[Illustrated geometry question entries]

>> Begin

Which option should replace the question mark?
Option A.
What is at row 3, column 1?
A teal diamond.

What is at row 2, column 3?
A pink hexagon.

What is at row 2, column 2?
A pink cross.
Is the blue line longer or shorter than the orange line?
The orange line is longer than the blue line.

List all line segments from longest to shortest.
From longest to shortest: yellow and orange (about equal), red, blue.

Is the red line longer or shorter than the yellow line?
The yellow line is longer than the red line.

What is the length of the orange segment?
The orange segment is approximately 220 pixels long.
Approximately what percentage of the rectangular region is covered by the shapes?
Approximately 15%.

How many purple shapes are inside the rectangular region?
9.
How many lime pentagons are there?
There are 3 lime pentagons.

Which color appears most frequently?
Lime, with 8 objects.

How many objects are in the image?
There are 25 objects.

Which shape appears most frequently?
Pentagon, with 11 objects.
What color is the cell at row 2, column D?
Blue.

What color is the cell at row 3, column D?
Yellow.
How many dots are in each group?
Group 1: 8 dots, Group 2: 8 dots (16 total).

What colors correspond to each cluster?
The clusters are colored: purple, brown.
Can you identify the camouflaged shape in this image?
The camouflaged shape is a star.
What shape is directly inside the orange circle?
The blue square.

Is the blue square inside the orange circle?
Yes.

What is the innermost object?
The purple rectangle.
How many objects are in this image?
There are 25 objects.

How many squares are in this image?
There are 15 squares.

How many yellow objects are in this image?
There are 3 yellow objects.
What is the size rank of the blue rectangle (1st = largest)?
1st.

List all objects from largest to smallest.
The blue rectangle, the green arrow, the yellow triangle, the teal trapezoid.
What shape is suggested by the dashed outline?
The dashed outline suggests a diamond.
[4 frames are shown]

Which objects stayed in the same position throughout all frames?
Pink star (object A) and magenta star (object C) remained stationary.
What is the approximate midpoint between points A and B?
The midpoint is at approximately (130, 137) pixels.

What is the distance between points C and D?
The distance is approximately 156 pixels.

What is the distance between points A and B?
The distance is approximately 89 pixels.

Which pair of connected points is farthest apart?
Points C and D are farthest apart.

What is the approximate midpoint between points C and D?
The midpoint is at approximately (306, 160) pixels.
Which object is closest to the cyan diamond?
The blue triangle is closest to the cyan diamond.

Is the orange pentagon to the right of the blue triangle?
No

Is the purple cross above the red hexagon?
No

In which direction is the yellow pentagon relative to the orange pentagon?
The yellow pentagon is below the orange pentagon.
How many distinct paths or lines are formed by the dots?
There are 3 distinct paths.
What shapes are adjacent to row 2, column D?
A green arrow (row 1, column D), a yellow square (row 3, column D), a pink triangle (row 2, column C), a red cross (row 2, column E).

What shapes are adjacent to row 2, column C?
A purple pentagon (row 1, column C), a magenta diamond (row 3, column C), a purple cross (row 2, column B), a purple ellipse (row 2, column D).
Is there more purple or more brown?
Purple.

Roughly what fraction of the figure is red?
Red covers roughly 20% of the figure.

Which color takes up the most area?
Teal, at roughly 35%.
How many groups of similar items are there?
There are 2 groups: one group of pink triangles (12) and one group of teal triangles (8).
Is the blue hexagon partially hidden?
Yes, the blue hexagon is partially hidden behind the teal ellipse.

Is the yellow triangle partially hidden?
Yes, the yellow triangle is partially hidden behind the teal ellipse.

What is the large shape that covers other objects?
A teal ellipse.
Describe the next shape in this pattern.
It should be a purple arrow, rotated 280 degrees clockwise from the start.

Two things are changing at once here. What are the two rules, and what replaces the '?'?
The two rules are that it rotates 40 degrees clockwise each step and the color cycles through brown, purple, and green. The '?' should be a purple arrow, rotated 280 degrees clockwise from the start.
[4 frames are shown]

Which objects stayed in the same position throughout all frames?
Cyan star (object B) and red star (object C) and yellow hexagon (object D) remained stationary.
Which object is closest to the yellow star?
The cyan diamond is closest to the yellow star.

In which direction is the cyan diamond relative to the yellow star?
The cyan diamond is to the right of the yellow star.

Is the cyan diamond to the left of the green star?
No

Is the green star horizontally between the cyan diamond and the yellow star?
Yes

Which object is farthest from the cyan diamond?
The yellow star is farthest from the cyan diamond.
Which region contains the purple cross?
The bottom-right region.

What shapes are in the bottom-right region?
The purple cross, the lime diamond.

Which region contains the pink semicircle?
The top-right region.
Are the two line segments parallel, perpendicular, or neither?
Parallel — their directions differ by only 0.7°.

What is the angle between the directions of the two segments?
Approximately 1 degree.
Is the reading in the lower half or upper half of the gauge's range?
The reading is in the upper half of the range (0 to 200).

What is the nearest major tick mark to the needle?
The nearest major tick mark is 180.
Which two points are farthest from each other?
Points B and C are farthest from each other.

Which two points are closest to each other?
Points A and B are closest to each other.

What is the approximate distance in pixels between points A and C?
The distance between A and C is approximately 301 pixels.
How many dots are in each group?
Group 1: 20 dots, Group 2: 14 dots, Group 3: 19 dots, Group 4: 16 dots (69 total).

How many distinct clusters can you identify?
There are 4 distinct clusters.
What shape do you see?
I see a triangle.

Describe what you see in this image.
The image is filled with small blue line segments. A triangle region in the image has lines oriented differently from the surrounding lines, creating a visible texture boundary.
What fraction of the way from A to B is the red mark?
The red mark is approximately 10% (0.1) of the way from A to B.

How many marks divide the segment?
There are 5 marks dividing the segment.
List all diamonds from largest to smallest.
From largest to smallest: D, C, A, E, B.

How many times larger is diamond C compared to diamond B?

>> End

▶ [What is required]: Write down the full listing again, exactly.

▶ [Task solution]:
Which option should replace the question mark?
Option A.
What is at row 3, column 1?
A teal diamond.

What is at row 2, column 3?
A pink hexagon.

What is at row 2, column 2?
A pink cross.
Is the blue line longer or shorter than the orange line?
The orange line is longer than the blue line.

List all line segments from longest to shortest.
From longest to shortest: yellow and orange (about equal), red, blue.

Is the red line longer or shorter than the yellow line?
The yellow line is longer than the red line.

What is the length of the orange segment?
The orange segment is approximately 220 pixels long.
Approximately what percentage of the rectangular region is covered by the shapes?
Approximately 15%.

How many purple shapes are inside the rectangular region?
9.
How many lime pentagons are there?
There are 3 lime pentagons.

Which color appears most frequently?
Lime, with 8 objects.

How many objects are in the image?
There are 25 objects.

Which shape appears most frequently?
Pentagon, with 11 objects.
What color is the cell at row 2, column D?
Blue.

What color is the cell at row 3, column D?
Yellow.
How many dots are in each group?
Group 1: 8 dots, Group 2: 8 dots (16 total).

What colors correspond to each cluster?
The clusters are colored: purple, brown.
Can you identify the camouflaged shape in this image?
The camouflaged shape is a star.
What shape is directly inside the orange circle?
The blue square.

Is the blue square inside the orange circle?
Yes.

What is the innermost object?
The purple rectangle.
How many objects are in this image?
There are 25 objects.

How many squares are in this image?
There are 15 squares.

How many yellow objects are in this image?
There are 3 yellow objects.
What is the size rank of the blue rectangle (1st = largest)?
1st.

List all objects from largest to smallest.
The blue rectangle, the green arrow, the yellow triangle, the teal trapezoid.
What shape is suggested by the dashed outline?
The dashed outline suggests a diamond.
[4 frames are shown]

Which objects stayed in the same position throughout all frames?
Pink star (object A) and magenta star (object C) remained stationary.
What is the approximate midpoint between points A and B?
The midpoint is at approximately (130, 137) pixels.

What is the distance between points C and D?
The distance is approximately 156 pixels.

What is the distance between points A and B?
The distance is approximately 89 pixels.

Which pair of connected points is farthest apart?
Points C and D are farthest apart.

What is the approximate midpoint between points C and D?
The midpoint is at approximately (306, 160) pixels.
Which object is closest to the cyan diamond?
The blue triangle is closest to the cyan diamond.

Is the orange pentagon to the right of the blue triangle?
No

Is the purple cross above the red hexagon?
No

In which direction is the yellow pentagon relative to the orange pentagon?
The yellow pentagon is below the orange pentagon.
How many distinct paths or lines are formed by the dots?
There are 3 distinct paths.
What shapes are adjacent to row 2, column D?
A green arrow (row 1, column D), a yellow square (row 3, column D), a pink triangle (row 2, column C), a red cross (row 2, column E).

What shapes are adjacent to row 2, column C?
A purple pentagon (row 1, column C), a magenta diamond (row 3, column C), a purple cross (row 2, column B), a purple ellipse (row 2, column D).
Is there more purple or more brown?
Purple.

Roughly what fraction of the figure is red?
Red covers roughly 20% of the figure.

Which color takes up the most area?
Teal, at roughly 35%.
How many groups of similar items are there?
There are 2 groups: one group of pink triangles (12) and one group of teal triangles (8).
Is the blue hexagon partially hidden?
Yes, the blue hexagon is partially hidden behind the teal ellipse.

Is the yellow triangle partially hidden?
Yes, the yellow triangle is partially hidden behind the teal ellipse.

What is the large shape that covers other objects?
A teal ellipse.
Describe the next shape in this pattern.
It should be a purple arrow, rotated 280 degrees clockwise from the start.

Two things are changing at once here. What are the two rules, and what replaces the '?'?
The two rules are that it rotates 40 degrees clockwise each step and the color cycles through brown, purple, and green. The '?' should be a purple arrow, rotated 280 degrees clockwise from the start.
[4 frames are shown]

Which objects stayed in the same position throughout all frames?
Cyan star (object B) and red star (object C) and yellow hexagon (object D) remained stationary.
Which object is closest to the yellow star?
The cyan diamond is closest to the yellow star.

In which direction is the cyan diamond relative to the yellow star?
The cyan diamond is to the right of the yellow star.

Is the cyan diamond to the left of the green star?
No

Is the green star horizontally between the cyan diamond and the yellow star?
Yes

Which object is farthest from the cyan diamond?
The yellow star is farthest from the cyan diamond.
Which region contains the purple cross?
The bottom-right region.

What shapes are in the bottom-right region?
The purple cross, the lime diamond.

Which region contains the pink semicircle?
The top-right region.
Are the two line segments parallel, perpendicular, or neither?
Parallel — their directions differ by only 0.7°.

What is the angle between the directions of the two segments?
Approximately 1 degree.
Is the reading in the lower half or upper half of the gauge's range?
The reading is in the upper half of the range (0 to 200).

What is the nearest major tick mark to the needle?
The nearest major tick mark is 180.
Which two points are farthest from each other?
Points B and C are farthest from each other.

Which two points are closest to each other?
Points A and B are closest to each other.

What is the approximate distance in pixels between points A and C?
The distance between A and C is approximately 301 pixels.
How many dots are in each group?
Group 1: 20 dots, Group 2: 14 dots, Group 3: 19 dots, Group 4: 16 dots (69 total).

How many distinct clusters can you identify?
There are 4 distinct clusters.
What shape do you see?
I see a triangle.

Describe what you see in this image.
The image is filled with small blue line segments. A triangle region in the image has lines oriented differently from the surrounding lines, creating a visible texture boundary.
What fraction of the way from A to B is the red mark?
The red mark is approximately 10% (0.1) of the way from A to B.

How many marks divide the segment?
There are 5 marks dividing the segment.
List all diamonds from largest to smallest.
From largest to smallest: D, C, A, E, B.

How many times larger is diamond C compared to diamond B?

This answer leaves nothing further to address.